┌─ Data
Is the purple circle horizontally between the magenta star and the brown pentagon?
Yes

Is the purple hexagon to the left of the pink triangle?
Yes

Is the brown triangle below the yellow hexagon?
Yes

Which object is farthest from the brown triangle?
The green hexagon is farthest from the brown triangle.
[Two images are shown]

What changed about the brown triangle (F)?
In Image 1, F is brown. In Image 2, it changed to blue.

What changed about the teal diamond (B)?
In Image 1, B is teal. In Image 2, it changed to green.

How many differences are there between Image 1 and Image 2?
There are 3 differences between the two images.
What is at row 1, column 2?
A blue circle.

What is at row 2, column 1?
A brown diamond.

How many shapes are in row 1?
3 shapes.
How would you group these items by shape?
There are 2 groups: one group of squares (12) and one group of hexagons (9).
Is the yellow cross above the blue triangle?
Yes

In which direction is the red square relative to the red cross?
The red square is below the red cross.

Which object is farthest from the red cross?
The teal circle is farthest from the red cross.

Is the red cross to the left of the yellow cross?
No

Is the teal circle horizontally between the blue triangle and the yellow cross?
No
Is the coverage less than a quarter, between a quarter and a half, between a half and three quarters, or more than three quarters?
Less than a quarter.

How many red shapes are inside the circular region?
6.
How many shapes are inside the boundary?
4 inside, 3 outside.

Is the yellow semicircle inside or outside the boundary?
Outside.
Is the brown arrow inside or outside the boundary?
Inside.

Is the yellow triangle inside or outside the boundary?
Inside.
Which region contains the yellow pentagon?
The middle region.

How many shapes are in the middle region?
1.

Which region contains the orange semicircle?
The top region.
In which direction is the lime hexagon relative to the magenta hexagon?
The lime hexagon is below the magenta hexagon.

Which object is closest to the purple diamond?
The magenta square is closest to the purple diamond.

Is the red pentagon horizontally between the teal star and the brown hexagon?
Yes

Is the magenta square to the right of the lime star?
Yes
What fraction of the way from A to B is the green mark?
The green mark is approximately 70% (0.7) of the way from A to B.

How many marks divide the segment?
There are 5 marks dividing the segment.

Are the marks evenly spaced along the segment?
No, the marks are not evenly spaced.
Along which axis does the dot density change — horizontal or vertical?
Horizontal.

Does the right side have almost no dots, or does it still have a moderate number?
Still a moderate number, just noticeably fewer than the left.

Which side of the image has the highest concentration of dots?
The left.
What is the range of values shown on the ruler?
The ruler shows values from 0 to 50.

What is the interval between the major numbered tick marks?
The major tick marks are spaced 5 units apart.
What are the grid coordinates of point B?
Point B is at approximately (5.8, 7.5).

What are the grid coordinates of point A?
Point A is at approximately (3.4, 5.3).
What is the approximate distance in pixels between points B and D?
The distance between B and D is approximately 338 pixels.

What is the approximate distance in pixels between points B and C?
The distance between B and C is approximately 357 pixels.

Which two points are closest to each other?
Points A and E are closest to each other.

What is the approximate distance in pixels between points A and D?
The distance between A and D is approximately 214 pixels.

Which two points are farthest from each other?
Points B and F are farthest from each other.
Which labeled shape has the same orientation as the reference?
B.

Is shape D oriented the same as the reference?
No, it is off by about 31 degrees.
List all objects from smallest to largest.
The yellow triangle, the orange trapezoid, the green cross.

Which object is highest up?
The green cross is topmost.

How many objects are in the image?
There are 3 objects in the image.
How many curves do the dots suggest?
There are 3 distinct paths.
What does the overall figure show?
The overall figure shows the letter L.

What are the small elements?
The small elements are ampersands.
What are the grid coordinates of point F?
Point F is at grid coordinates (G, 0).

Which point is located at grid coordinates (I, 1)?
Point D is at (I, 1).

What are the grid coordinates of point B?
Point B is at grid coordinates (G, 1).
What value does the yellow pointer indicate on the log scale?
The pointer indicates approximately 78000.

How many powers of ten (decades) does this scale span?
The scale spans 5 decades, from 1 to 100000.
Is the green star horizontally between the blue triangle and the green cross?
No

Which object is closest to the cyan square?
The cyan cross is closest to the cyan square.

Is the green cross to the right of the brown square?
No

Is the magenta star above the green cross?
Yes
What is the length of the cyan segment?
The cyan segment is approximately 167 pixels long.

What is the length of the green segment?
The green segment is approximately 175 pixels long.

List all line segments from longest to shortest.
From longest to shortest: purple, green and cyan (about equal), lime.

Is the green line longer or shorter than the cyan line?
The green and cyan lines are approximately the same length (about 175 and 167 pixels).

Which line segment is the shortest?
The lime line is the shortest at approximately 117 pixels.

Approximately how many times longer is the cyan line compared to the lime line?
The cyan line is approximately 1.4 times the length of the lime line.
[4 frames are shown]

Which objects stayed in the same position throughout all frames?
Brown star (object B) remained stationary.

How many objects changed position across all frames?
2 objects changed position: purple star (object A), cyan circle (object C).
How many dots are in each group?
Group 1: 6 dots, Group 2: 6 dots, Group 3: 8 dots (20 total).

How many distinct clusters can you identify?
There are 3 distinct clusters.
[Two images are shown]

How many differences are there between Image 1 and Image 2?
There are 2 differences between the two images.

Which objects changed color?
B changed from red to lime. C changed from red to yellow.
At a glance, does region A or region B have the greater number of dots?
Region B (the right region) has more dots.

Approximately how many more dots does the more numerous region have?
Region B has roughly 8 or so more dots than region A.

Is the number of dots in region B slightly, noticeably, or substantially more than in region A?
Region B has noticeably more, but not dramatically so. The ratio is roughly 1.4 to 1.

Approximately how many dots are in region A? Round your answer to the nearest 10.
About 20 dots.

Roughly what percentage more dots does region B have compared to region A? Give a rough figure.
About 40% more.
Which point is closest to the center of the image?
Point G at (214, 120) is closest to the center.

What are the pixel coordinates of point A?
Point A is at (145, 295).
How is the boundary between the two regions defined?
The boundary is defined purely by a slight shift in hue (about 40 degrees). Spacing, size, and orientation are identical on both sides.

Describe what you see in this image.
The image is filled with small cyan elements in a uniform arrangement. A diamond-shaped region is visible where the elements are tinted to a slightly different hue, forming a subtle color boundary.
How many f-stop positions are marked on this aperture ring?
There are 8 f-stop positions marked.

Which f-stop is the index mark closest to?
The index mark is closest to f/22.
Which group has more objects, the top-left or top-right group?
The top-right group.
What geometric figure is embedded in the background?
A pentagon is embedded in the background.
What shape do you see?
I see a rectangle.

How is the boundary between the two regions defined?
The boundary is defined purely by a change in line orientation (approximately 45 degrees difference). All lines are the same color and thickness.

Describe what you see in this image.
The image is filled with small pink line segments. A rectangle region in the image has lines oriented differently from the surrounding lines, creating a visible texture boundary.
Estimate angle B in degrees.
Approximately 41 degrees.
└─
All of the data needs to be reproduced exactly, with no line missing.

Is the purple circle horizontally between the magenta star and the brown pentagon?
Yes

Is the purple hexagon to the left of the pink triangle?
Yes

Is the brown triangle below the yellow hexagon?
Yes

Which object is farthest from the brown triangle?
The green hexagon is farthest from the brown triangle.
[Two images are shown]

What changed about the brown triangle (F)?
In Image 1, F is brown. In Image 2, it changed to blue.

What changed about the teal diamond (B)?
In Image 1, B is teal. In Image 2, it changed to green.

How many differences are there between Image 1 and Image 2?
There are 3 differences between the two images.
What is at row 1, column 2?
A blue circle.

What is at row 2, column 1?
A brown diamond.

How many shapes are in row 1?
3 shapes.
How would you group these items by shape?
There are 2 groups: one group of squares (12) and one group of hexagons (9).
Is the yellow cross above the blue triangle?
Yes

In which direction is the red square relative to the red cross?
The red square is below the red cross.

Which object is farthest from the red cross?
The teal circle is farthest from the red cross.

Is the red cross to the left of the yellow cross?
No

Is the teal circle horizontally between the blue triangle and the yellow cross?
No
Is the coverage less than a quarter, between a quarter and a half, between a half and three quarters, or more than three quarters?
Less than a quarter.

How many red shapes are inside the circular region?
6.
How many shapes are inside the boundary?
4 inside, 3 outside.

Is the yellow semicircle inside or outside the boundary?
Outside.
Is the brown arrow inside or outside the boundary?
Inside.

Is the yellow triangle inside or outside the boundary?
Inside.
Which region contains the yellow pentagon?
The middle region.

How many shapes are in the middle region?
1.

Which region contains the orange semicircle?
The top region.
In which direction is the lime hexagon relative to the magenta hexagon?
The lime hexagon is below the magenta hexagon.

Which object is closest to the purple diamond?
The magenta square is closest to the purple diamond.

Is the red pentagon horizontally between the teal star and the brown hexagon?
Yes

Is the magenta square to the right of the lime star?
Yes
What fraction of the way from A to B is the green mark?
The green mark is approximately 70% (0.7) of the way from A to B.

How many marks divide the segment?
There are 5 marks dividing the segment.

Are the marks evenly spaced along the segment?
No, the marks are not evenly spaced.
Along which axis does the dot density change — horizontal or vertical?
Horizontal.

Does the right side have almost no dots, or does it still have a moderate number?
Still a moderate number, just noticeably fewer than the left.

Which side of the image has the highest concentration of dots?
The left.
What is the range of values shown on the ruler?
The ruler shows values from 0 to 50.

What is the interval between the major numbered tick marks?
The major tick marks are spaced 5 units apart.
What are the grid coordinates of point B?
Point B is at approximately (5.8, 7.5).

What are the grid coordinates of point A?
Point A is at approximately (3.4, 5.3).
What is the approximate distance in pixels between points B and D?
The distance between B and D is approximately 338 pixels.

What is the approximate distance in pixels between points B and C?
The distance between B and C is approximately 357 pixels.

Which two points are closest to each other?
Points A and E are closest to each other.

What is the approximate distance in pixels between points A and D?
The distance between A and D is approximately 214 pixels.

Which two points are farthest from each other?
Points B and F are farthest from each other.
Which labeled shape has the same orientation as the reference?
B.

Is shape D oriented the same as the reference?
No, it is off by about 31 degrees.
List all objects from smallest to largest.
The yellow triangle, the orange trapezoid, the green cross.

Which object is highest up?
The green cross is topmost.

How many objects are in the image?
There are 3 objects in the image.
How many curves do the dots suggest?
There are 3 distinct paths.
What does the overall figure show?
The overall figure shows the letter L.

What are the small elements?
The small elements are ampersands.
What are the grid coordinates of point F?
Point F is at grid coordinates (G, 0).

Which point is located at grid coordinates (I, 1)?
Point D is at (I, 1).

What are the grid coordinates of point B?
Point B is at grid coordinates (G, 1).
What value does the yellow pointer indicate on the log scale?
The pointer indicates approximately 78000.

How many powers of ten (decades) does this scale span?
The scale spans 5 decades, from 1 to 100000.
Is the green star horizontally between the blue triangle and the green cross?
No

Which object is closest to the cyan square?
The cyan cross is closest to the cyan square.

Is the green cross to the right of the brown square?
No

Is the magenta star above the green cross?
Yes
What is the length of the cyan segment?
The cyan segment is approximately 167 pixels long.

What is the length of the green segment?
The green segment is approximately 175 pixels long.

List all line segments from longest to shortest.
From longest to shortest: purple, green and cyan (about equal), lime.

Is the green line longer or shorter than the cyan line?
The green and cyan lines are approximately the same length (about 175 and 167 pixels).

Which line segment is the shortest?
The lime line is the shortest at approximately 117 pixels.

Approximately how many times longer is the cyan line compared to the lime line?
The cyan line is approximately 1.4 times the length of the lime line.
[4 frames are shown]

Which objects stayed in the same position throughout all frames?
Brown star (object B) remained stationary.

How many objects changed position across all frames?
2 objects changed position: purple star (object A), cyan circle (object C).
How many dots are in each group?
Group 1: 6 dots, Group 2: 6 dots, Group 3: 8 dots (20 total).

How many distinct clusters can you identify?
There are 3 distinct clusters.
[Two images are shown]

How many differences are there between Image 1 and Image 2?
There are 2 differences between the two images.

Which objects changed color?
B changed from red to lime. C changed from red to yellow.
At a glance, does region A or region B have the greater number of dots?
Region B (the right region) has more dots.

Approximately how many more dots does the more numerous region have?
Region B has roughly 8 or so more dots than region A.

Is the number of dots in region B slightly, noticeably, or substantially more than in region A?
Region B has noticeably more, but not dramatically so. The ratio is roughly 1.4 to 1.

Approximately how many dots are in region A? Round your answer to the nearest 10.
About 20 dots.

Roughly what percentage more dots does region B have compared to region A? Give a rough figure.
About 40% more.
Which point is closest to the center of the image?
Point G at (214, 120) is closest to the center.

What are the pixel coordinates of point A?
Point A is at (145, 295).
How is the boundary between the two regions defined?
The boundary is defined purely by a slight shift in hue (about 40 degrees). Spacing, size, and orientation are identical on both sides.

Describe what you see in this image.
The image is filled with small cyan elements in a uniform arrangement. A diamond-shaped region is visible where the elements are tinted to a slightly different hue, forming a subtle color boundary.
How many f-stop positions are marked on this aperture ring?
There are 8 f-stop positions marked.

Which f-stop is the index mark closest to?
The index mark is closest to f/22.
Which group has more objects, the top-left or top-right group?
The top-right group.
What geometric figure is embedded in the background?
A pentagon is embedded in the background.
What shape do you see?
I see a rectangle.

How is the boundary between the two regions defined?
The boundary is defined purely by a change in line orientation (approximately 45 degrees difference). All lines are the same color and thickness.

Describe what you see in this image.
The image is filled with small pink line segments. A rectangle region in the image has lines oriented differently from the surrounding lines, creating a visible texture boundary.
Estimate angle B in degrees.
Approximately 41 degrees.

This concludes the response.